* **Provided records**:
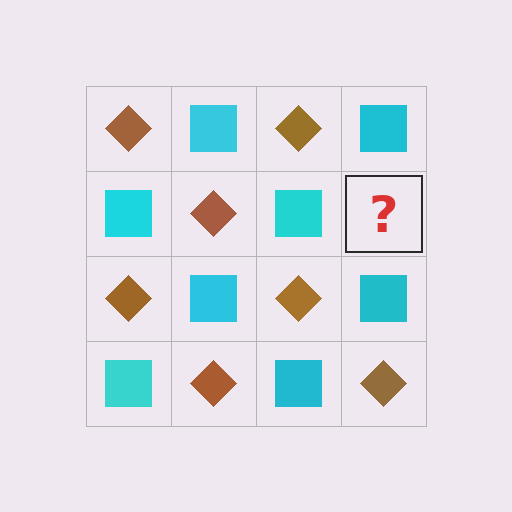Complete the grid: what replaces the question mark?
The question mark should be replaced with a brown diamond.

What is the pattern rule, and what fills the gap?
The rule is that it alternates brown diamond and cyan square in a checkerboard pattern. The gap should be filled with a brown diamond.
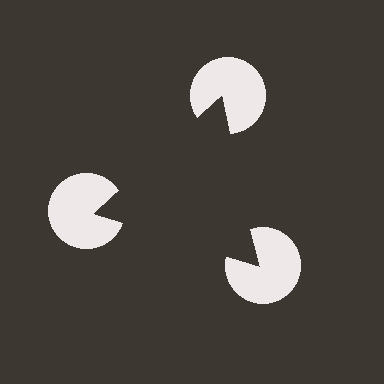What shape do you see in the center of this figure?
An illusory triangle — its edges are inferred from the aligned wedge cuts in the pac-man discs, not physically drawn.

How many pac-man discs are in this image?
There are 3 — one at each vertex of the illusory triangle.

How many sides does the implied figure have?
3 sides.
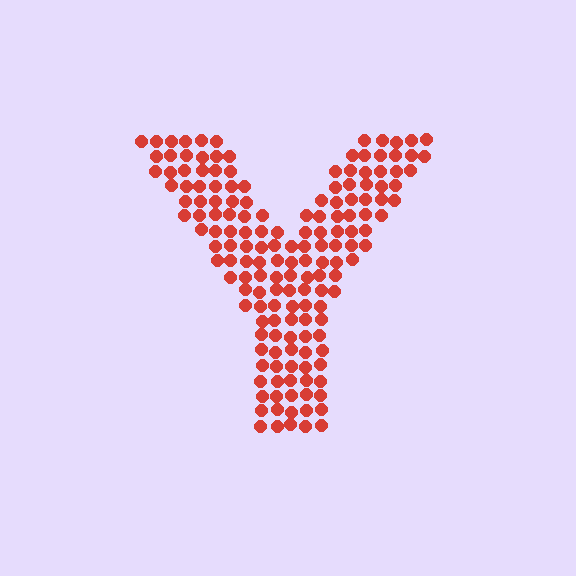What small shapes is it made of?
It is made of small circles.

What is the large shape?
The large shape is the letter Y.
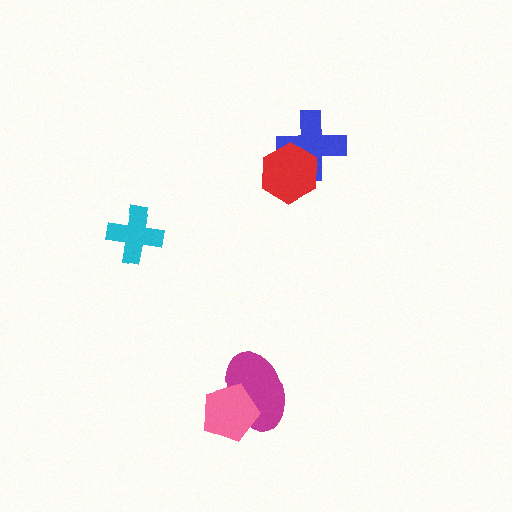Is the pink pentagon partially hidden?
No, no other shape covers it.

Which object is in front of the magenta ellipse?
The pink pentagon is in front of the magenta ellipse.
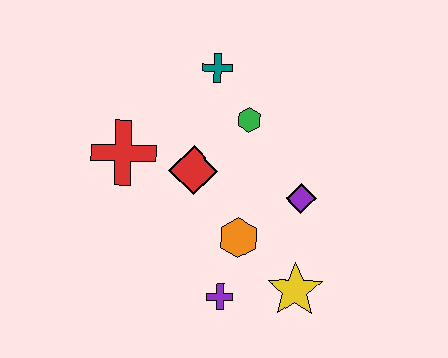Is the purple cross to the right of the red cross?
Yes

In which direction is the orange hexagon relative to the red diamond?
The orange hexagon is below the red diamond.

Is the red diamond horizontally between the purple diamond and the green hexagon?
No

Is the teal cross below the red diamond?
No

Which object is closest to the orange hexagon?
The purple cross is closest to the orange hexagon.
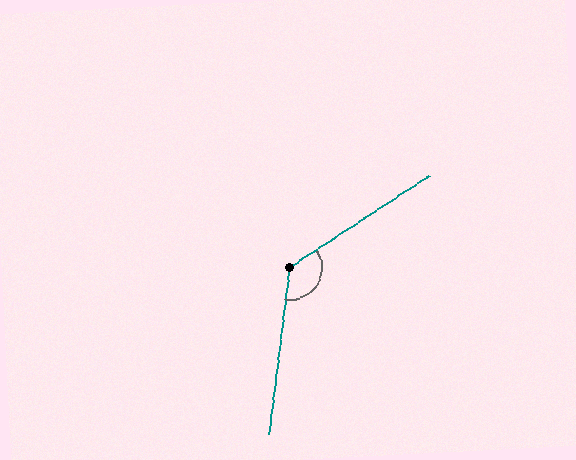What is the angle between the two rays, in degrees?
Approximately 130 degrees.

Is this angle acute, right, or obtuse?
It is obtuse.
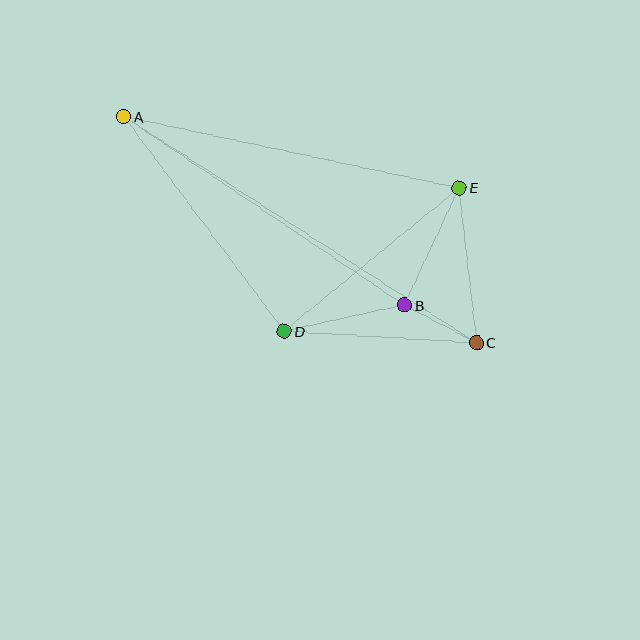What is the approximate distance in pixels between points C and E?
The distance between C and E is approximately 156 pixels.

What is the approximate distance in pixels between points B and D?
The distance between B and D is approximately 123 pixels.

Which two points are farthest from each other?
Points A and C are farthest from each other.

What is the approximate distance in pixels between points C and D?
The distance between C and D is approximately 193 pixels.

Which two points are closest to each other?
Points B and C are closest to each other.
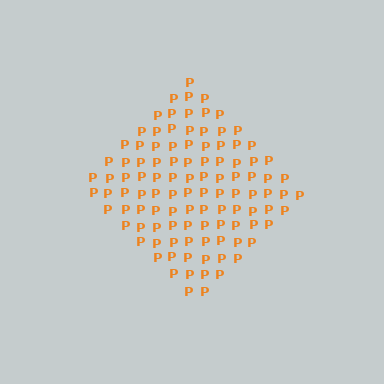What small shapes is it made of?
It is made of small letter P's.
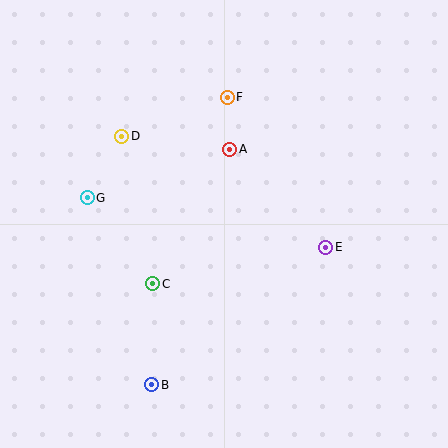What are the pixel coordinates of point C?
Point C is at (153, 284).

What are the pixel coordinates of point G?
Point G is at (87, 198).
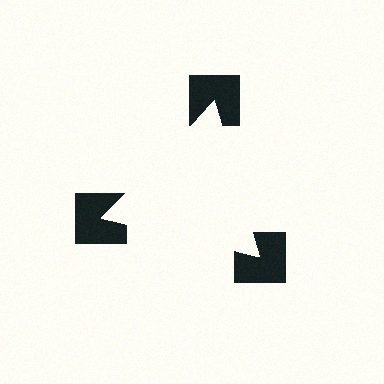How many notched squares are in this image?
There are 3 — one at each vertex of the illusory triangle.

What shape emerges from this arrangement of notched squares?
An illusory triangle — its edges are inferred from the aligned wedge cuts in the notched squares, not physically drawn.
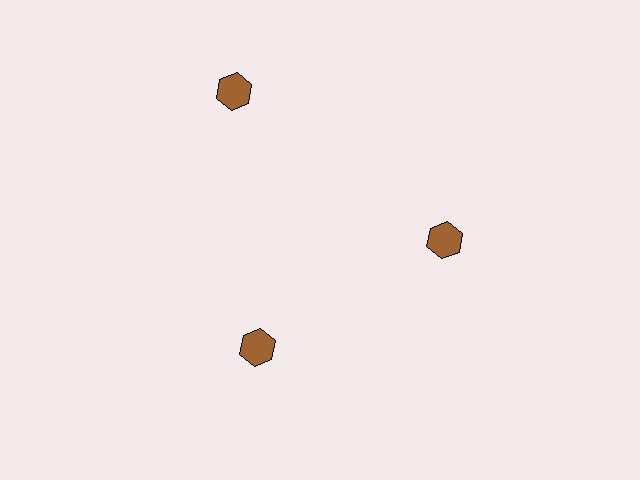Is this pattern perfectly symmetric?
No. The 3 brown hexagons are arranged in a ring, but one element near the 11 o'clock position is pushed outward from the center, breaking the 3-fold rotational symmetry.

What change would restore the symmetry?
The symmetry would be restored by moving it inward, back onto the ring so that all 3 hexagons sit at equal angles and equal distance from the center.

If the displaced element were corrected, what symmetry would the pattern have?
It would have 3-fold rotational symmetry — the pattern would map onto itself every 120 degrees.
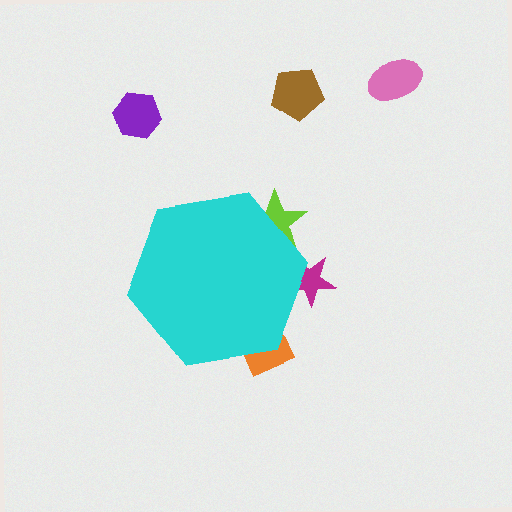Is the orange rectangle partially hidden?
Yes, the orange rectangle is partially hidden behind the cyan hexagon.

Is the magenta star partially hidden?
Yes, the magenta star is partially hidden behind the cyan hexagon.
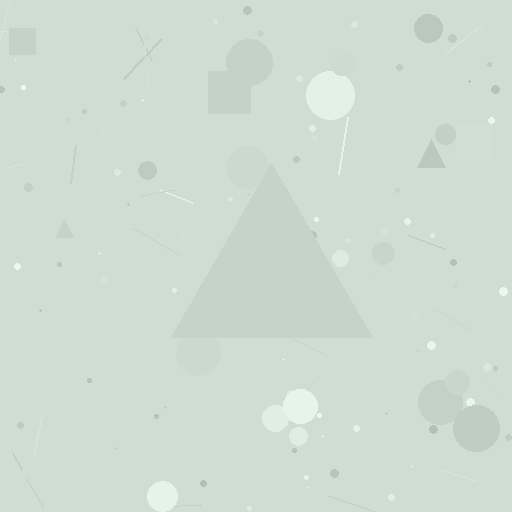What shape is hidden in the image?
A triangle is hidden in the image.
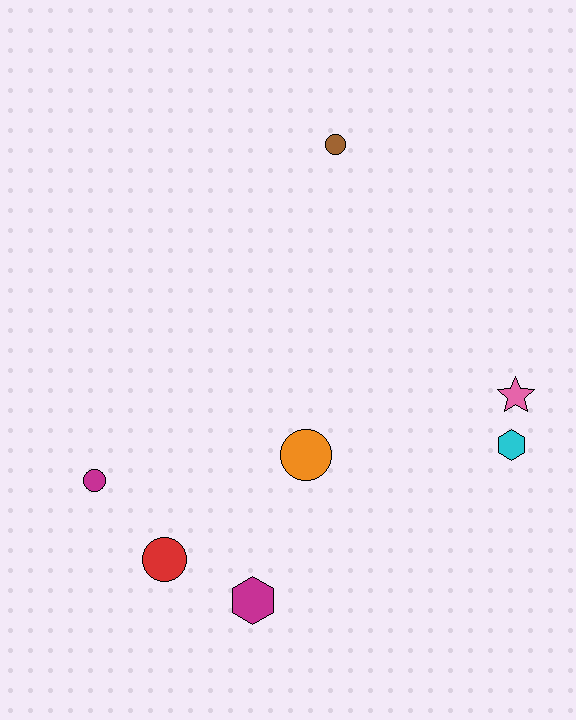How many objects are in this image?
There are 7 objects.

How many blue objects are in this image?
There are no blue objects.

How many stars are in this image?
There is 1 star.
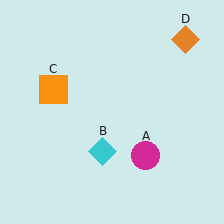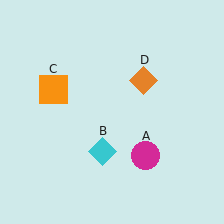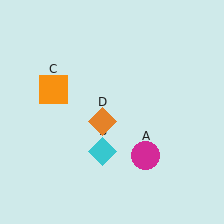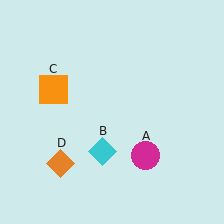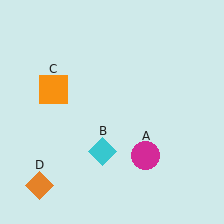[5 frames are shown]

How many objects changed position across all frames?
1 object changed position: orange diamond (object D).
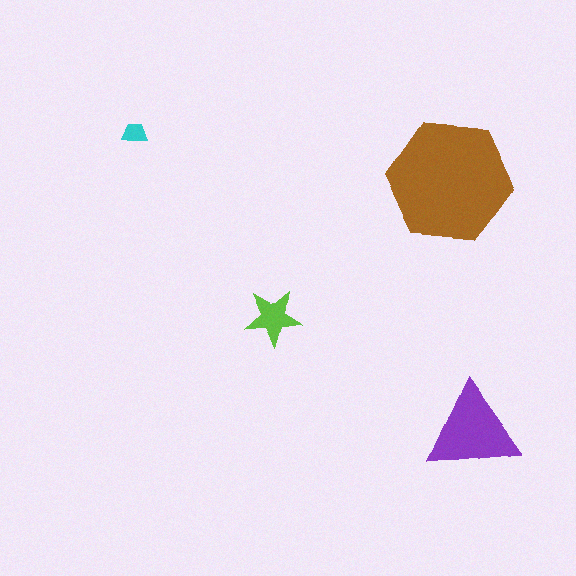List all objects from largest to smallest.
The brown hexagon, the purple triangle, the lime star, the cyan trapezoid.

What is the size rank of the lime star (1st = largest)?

* **Stated problem**:
Set down only the lines running from the line with "What shape is hidden in the image?" to the end of the entries, inclusive; omit every picture.

* **Correct response**:
What shape is hidden in the image?
A triangle is hidden in the image.
How many objects are in this image?
There are 7 objects.

How many blue objects are in this image?
There are no blue objects.

How many stars are in this image?
There is 1 star.
[5 frames are shown]

How many objects changed position across all frames?
1 object changed position: orange diamond (object D).
List all objects from largest to smallest.
The brown hexagon, the purple triangle, the lime star, the cyan trapezoid.

What is the size rank of the lime star (1st = largest)?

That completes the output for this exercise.